» MATERIAL FOR THIS EXERCISE
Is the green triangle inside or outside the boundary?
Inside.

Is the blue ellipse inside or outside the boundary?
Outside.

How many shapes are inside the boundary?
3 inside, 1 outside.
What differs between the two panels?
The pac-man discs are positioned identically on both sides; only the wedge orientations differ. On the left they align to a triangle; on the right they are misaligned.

...

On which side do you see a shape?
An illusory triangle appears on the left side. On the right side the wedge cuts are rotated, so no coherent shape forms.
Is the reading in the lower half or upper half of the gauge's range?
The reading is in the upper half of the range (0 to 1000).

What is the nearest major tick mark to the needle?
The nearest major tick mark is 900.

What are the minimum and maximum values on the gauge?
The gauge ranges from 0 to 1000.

---

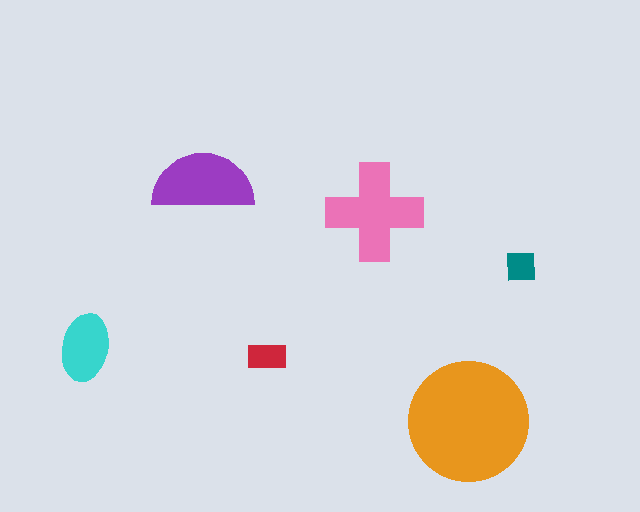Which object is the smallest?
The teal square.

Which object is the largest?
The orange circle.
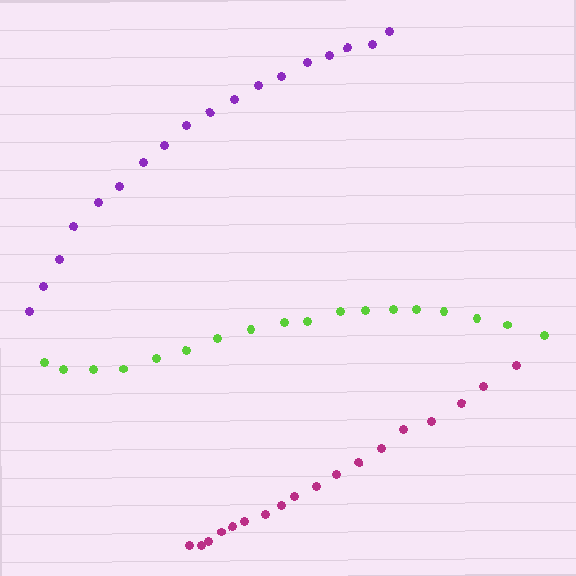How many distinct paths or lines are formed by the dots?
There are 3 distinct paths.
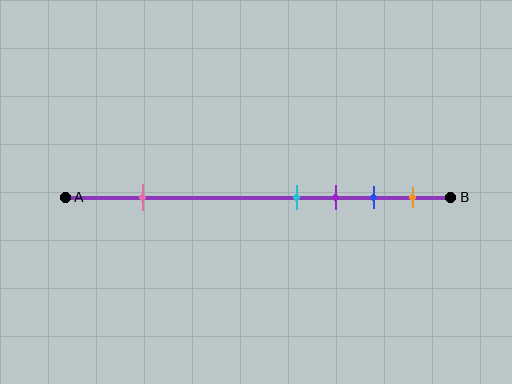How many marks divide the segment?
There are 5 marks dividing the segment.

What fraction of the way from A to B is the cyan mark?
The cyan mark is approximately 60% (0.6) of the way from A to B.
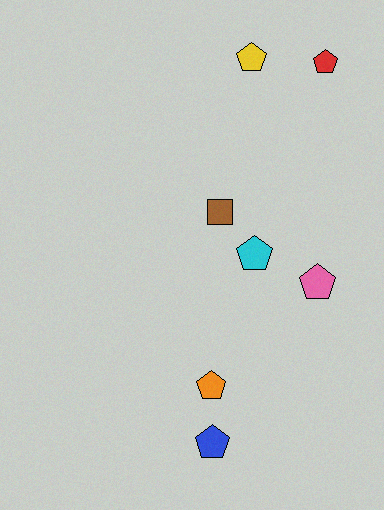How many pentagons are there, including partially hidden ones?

» TASK PROMPT
Set down nothing but the lines from the one holding "What fraction of" through the one holding "How many pentagons", both included, exactly as they appear; any picture is left out.

» ANSWER TO THE PROBLEM
What fraction of the way from A to B is the cyan mark?
The cyan mark is approximately 60% (0.6) of the way from A to B.
How many pentagons are there, including partially hidden ones?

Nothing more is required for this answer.